[Start Dataset]

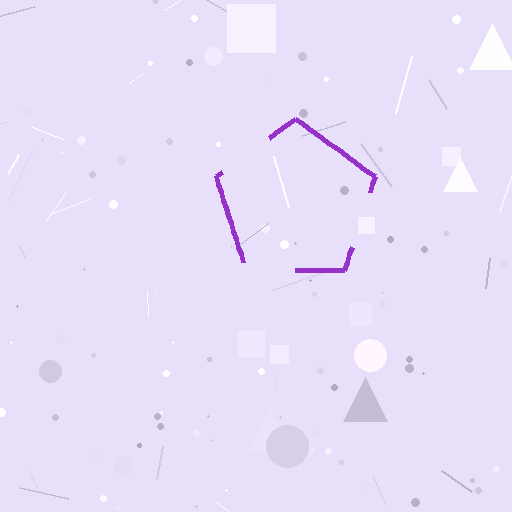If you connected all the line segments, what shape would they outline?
They would outline a pentagon.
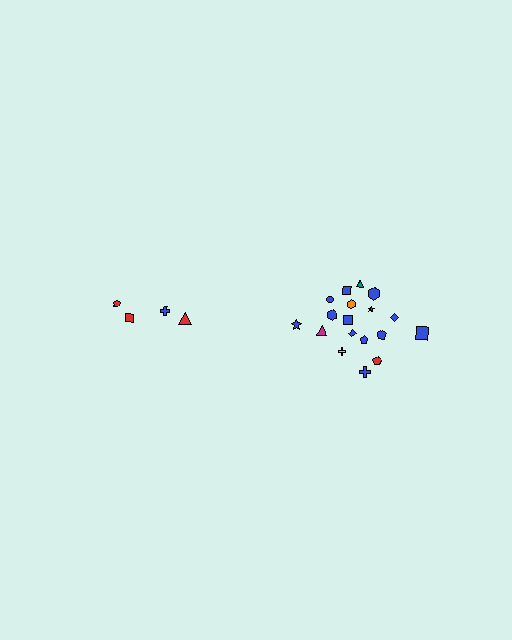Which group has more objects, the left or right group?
The right group.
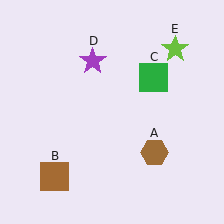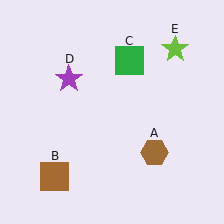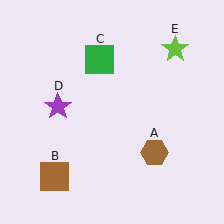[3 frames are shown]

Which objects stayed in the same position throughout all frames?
Brown hexagon (object A) and brown square (object B) and lime star (object E) remained stationary.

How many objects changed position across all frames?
2 objects changed position: green square (object C), purple star (object D).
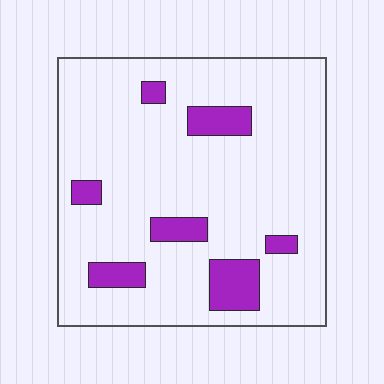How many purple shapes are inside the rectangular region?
7.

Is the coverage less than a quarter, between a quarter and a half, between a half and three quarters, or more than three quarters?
Less than a quarter.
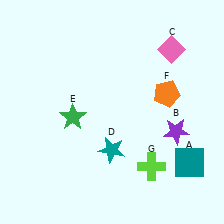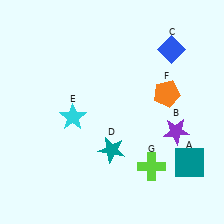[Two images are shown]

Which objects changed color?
C changed from pink to blue. E changed from green to cyan.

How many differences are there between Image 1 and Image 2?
There are 2 differences between the two images.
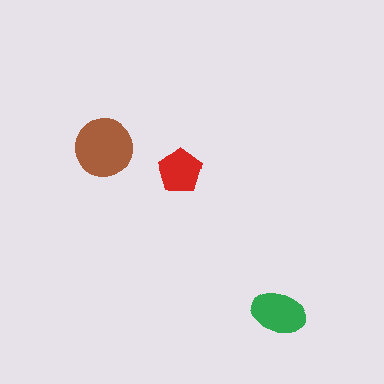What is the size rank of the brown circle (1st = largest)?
1st.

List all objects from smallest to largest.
The red pentagon, the green ellipse, the brown circle.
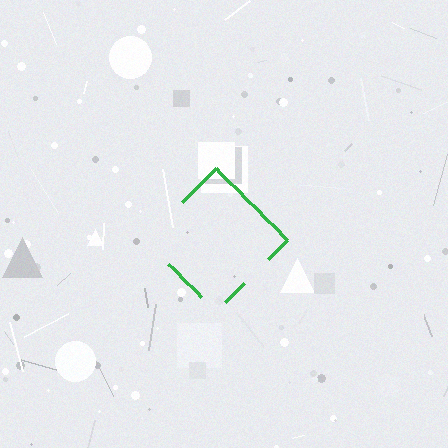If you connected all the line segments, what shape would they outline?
They would outline a diamond.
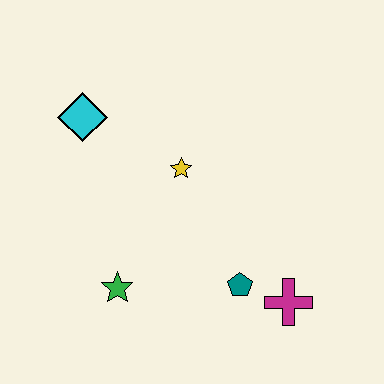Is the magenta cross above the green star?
No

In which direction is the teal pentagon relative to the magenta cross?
The teal pentagon is to the left of the magenta cross.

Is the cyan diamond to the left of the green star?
Yes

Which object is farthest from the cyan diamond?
The magenta cross is farthest from the cyan diamond.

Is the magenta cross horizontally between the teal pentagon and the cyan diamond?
No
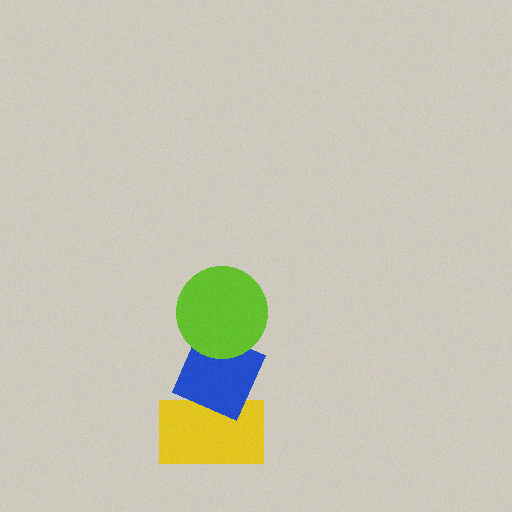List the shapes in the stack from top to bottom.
From top to bottom: the lime circle, the blue diamond, the yellow rectangle.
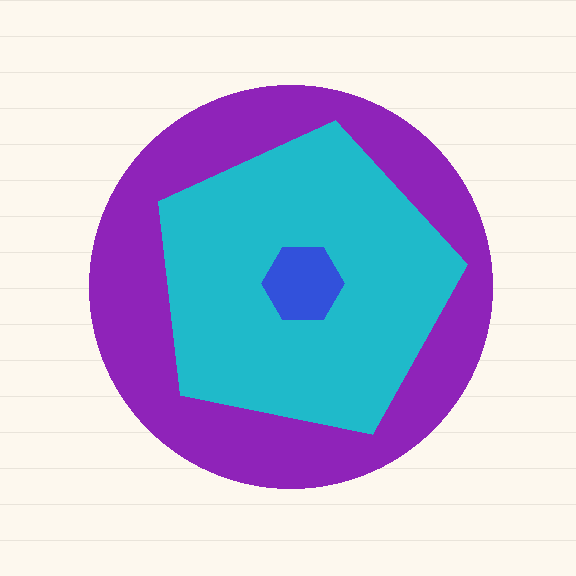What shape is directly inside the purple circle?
The cyan pentagon.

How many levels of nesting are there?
3.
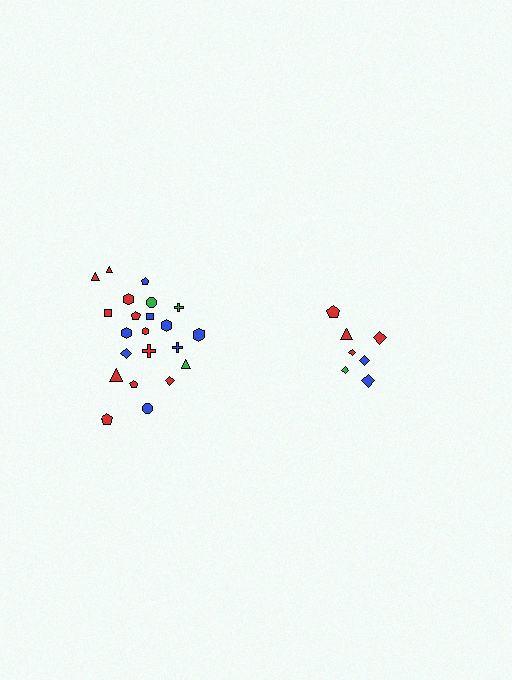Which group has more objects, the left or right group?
The left group.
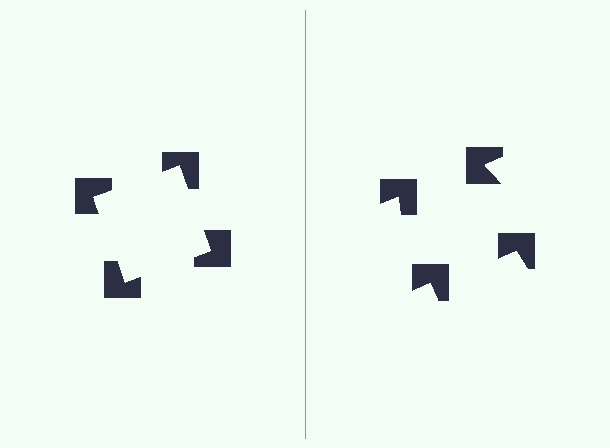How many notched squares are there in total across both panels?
8 — 4 on each side.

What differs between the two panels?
The notched squares are positioned identically on both sides; only the wedge orientations differ. On the left they align to a square; on the right they are misaligned.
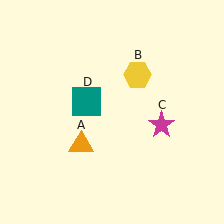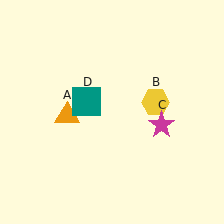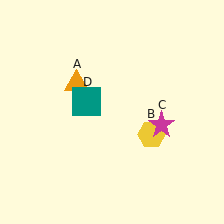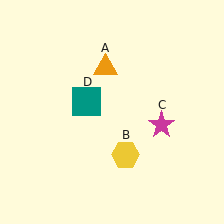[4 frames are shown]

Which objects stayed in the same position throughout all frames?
Magenta star (object C) and teal square (object D) remained stationary.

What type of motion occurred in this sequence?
The orange triangle (object A), yellow hexagon (object B) rotated clockwise around the center of the scene.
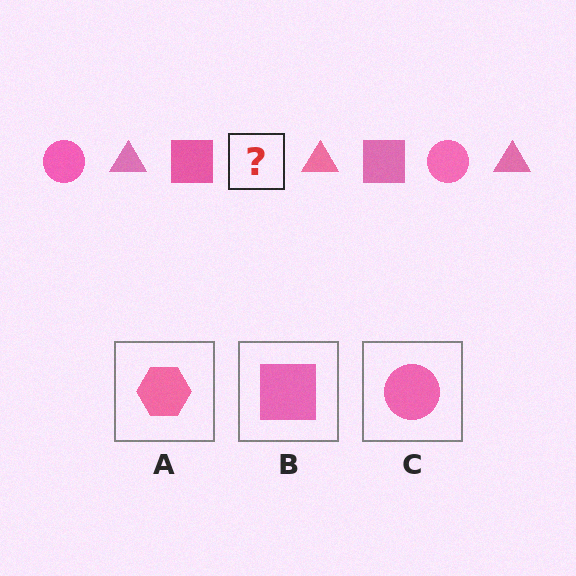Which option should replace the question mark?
Option C.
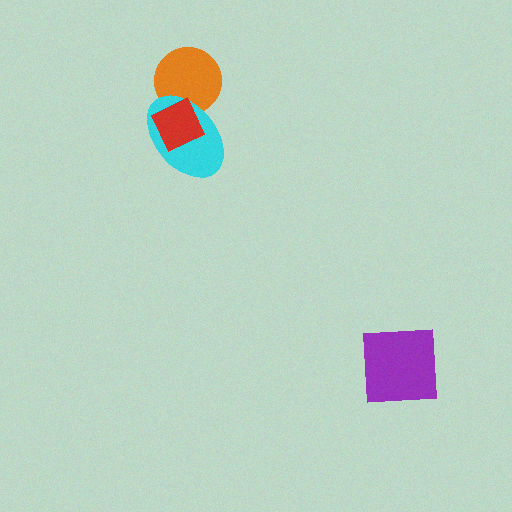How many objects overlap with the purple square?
0 objects overlap with the purple square.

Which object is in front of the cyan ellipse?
The red diamond is in front of the cyan ellipse.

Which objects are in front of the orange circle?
2 objects cover part of the orange circle: the cyan ellipse and the red diamond.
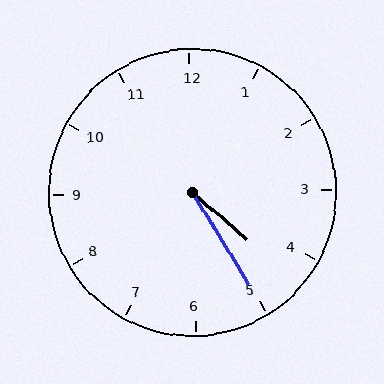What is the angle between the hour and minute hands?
Approximately 18 degrees.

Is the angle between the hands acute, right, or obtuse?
It is acute.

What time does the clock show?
4:25.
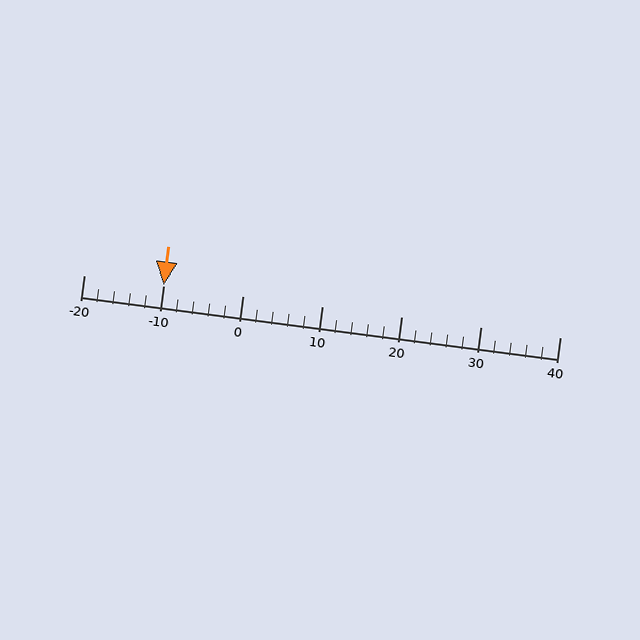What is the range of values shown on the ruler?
The ruler shows values from -20 to 40.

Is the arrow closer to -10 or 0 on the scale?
The arrow is closer to -10.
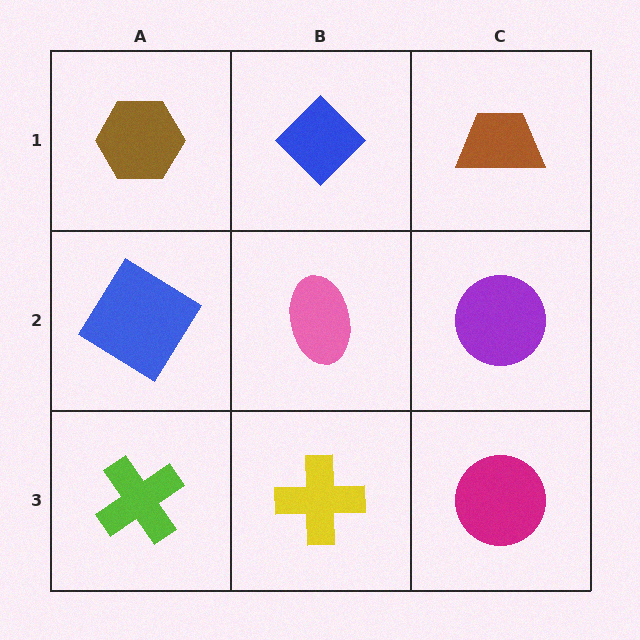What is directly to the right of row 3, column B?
A magenta circle.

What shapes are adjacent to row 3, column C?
A purple circle (row 2, column C), a yellow cross (row 3, column B).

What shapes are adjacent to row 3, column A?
A blue diamond (row 2, column A), a yellow cross (row 3, column B).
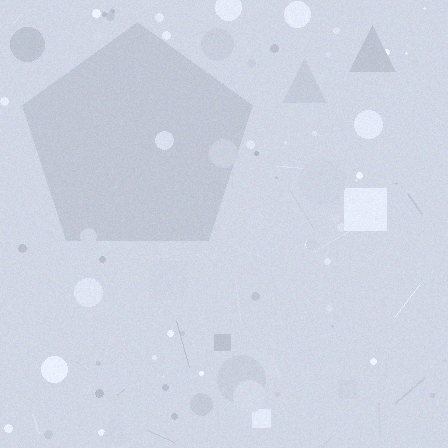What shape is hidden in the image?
A pentagon is hidden in the image.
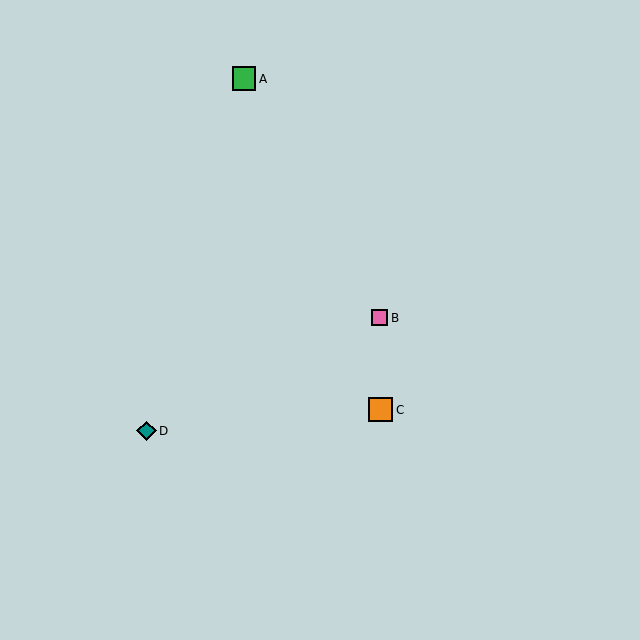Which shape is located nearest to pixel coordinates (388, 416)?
The orange square (labeled C) at (381, 410) is nearest to that location.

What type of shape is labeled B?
Shape B is a pink square.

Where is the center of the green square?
The center of the green square is at (244, 79).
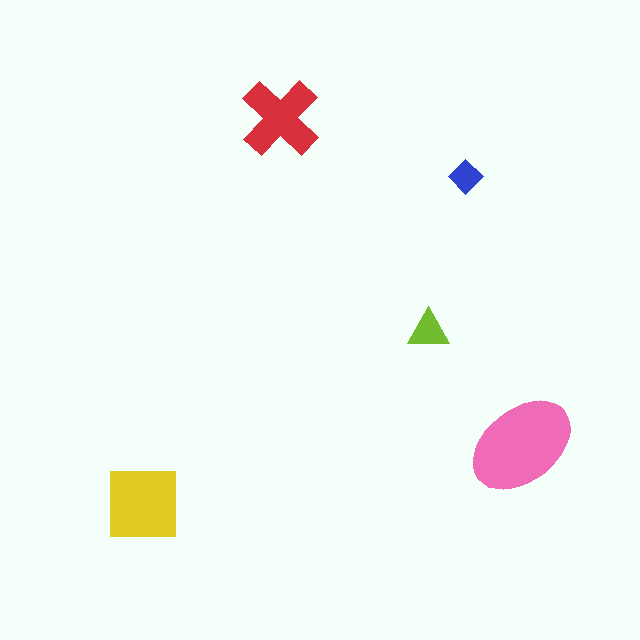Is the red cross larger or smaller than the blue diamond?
Larger.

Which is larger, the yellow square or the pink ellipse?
The pink ellipse.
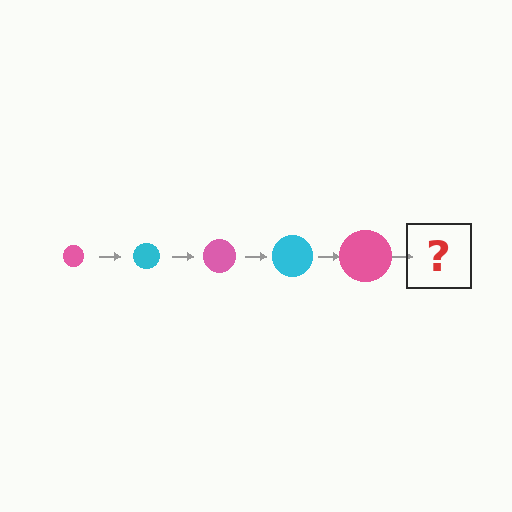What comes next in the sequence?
The next element should be a cyan circle, larger than the previous one.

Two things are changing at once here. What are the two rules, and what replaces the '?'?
The two rules are that the circle grows larger each step and the color cycles through pink and cyan. The '?' should be a cyan circle, larger than the previous one.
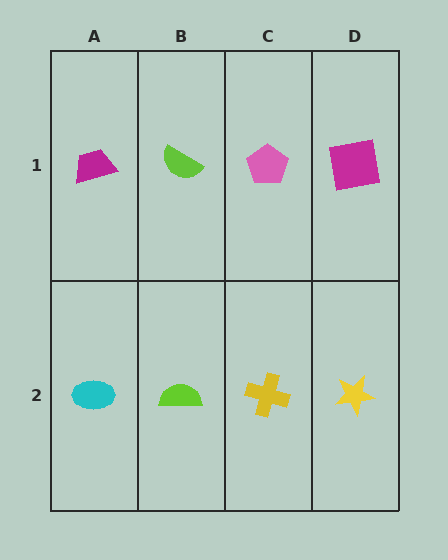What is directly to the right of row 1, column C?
A magenta square.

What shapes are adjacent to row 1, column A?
A cyan ellipse (row 2, column A), a lime semicircle (row 1, column B).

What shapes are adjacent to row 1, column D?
A yellow star (row 2, column D), a pink pentagon (row 1, column C).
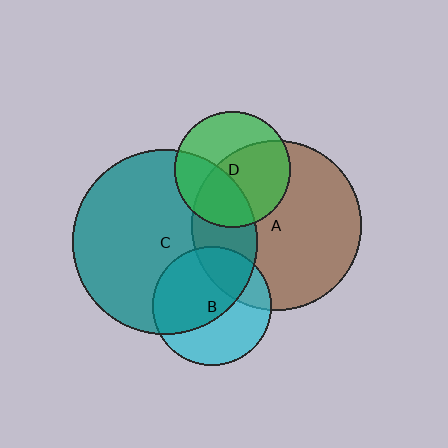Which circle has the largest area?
Circle C (teal).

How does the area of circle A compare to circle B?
Approximately 2.0 times.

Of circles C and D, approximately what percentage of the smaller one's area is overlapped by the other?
Approximately 35%.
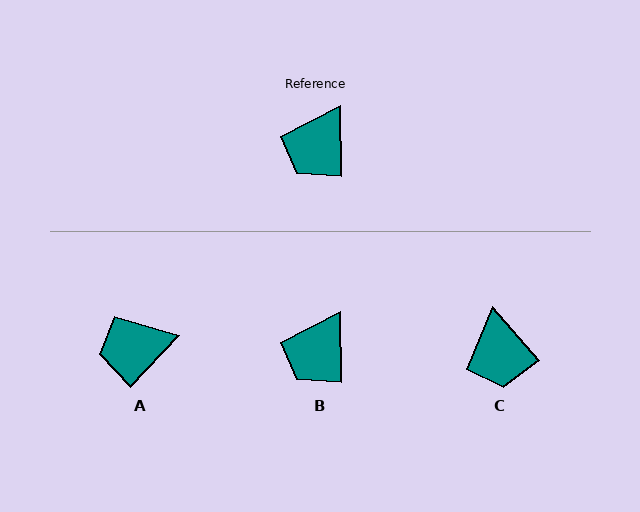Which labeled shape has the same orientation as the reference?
B.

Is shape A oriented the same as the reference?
No, it is off by about 44 degrees.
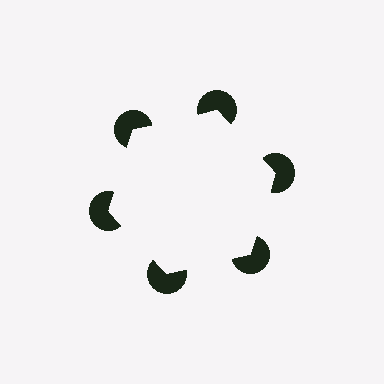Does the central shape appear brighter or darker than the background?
It typically appears slightly brighter than the background, even though no actual brightness change is drawn.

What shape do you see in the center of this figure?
An illusory hexagon — its edges are inferred from the aligned wedge cuts in the pac-man discs, not physically drawn.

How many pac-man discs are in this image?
There are 6 — one at each vertex of the illusory hexagon.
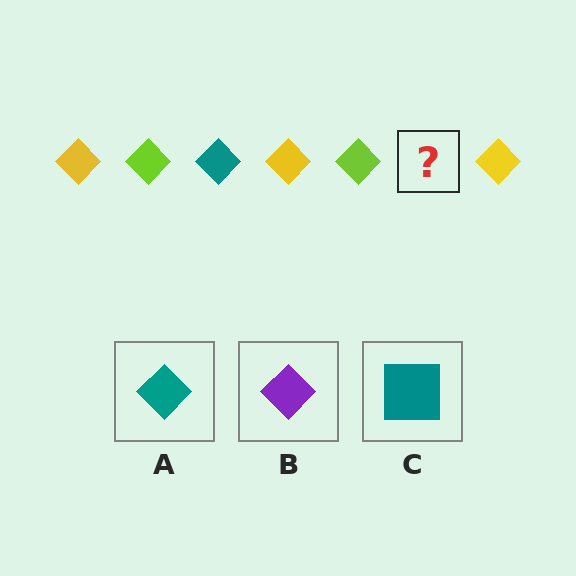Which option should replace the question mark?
Option A.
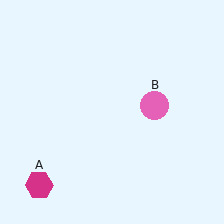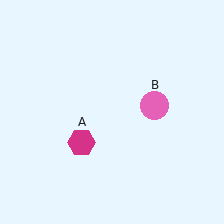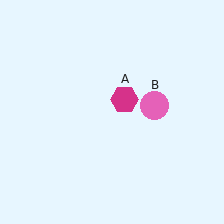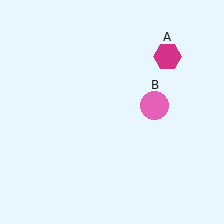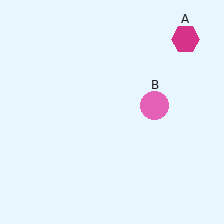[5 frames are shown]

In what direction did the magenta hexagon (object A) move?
The magenta hexagon (object A) moved up and to the right.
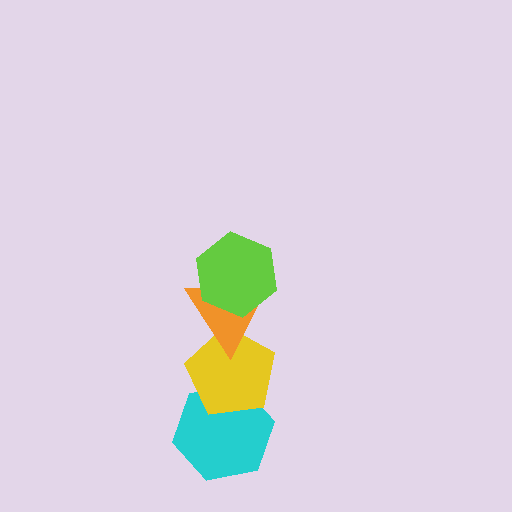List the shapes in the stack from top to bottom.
From top to bottom: the lime hexagon, the orange triangle, the yellow pentagon, the cyan hexagon.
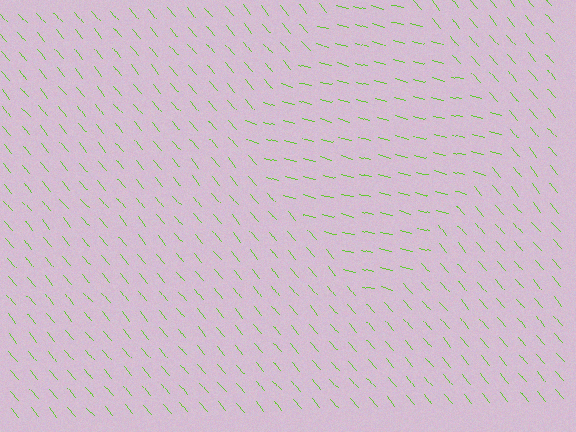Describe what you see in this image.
The image is filled with small lime line segments. A diamond region in the image has lines oriented differently from the surrounding lines, creating a visible texture boundary.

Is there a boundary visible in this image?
Yes, there is a texture boundary formed by a change in line orientation.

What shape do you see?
I see a diamond.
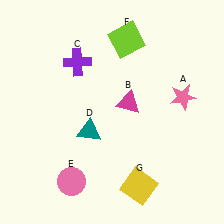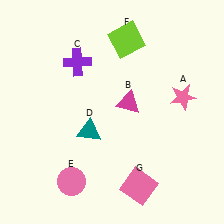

[End Dataset]

# [Short problem]
Quote verbatim the final run of lines in the material above, from the line that contains "[5 frames are shown]" through the very last line, excluding any pictures.

# [Response to this exercise]
[5 frames are shown]

In what direction did the magenta hexagon (object A) move?
The magenta hexagon (object A) moved up and to the right.
List the shapes in the stack from top to bottom.
From top to bottom: the lime hexagon, the orange triangle, the yellow pentagon, the cyan hexagon.
Describe what you see in this image.
The image is filled with small lime line segments. A diamond region in the image has lines oriented differently from the surrounding lines, creating a visible texture boundary.

Is there a boundary visible in this image?
Yes, there is a texture boundary formed by a change in line orientation.

What shape do you see?
I see a diamond.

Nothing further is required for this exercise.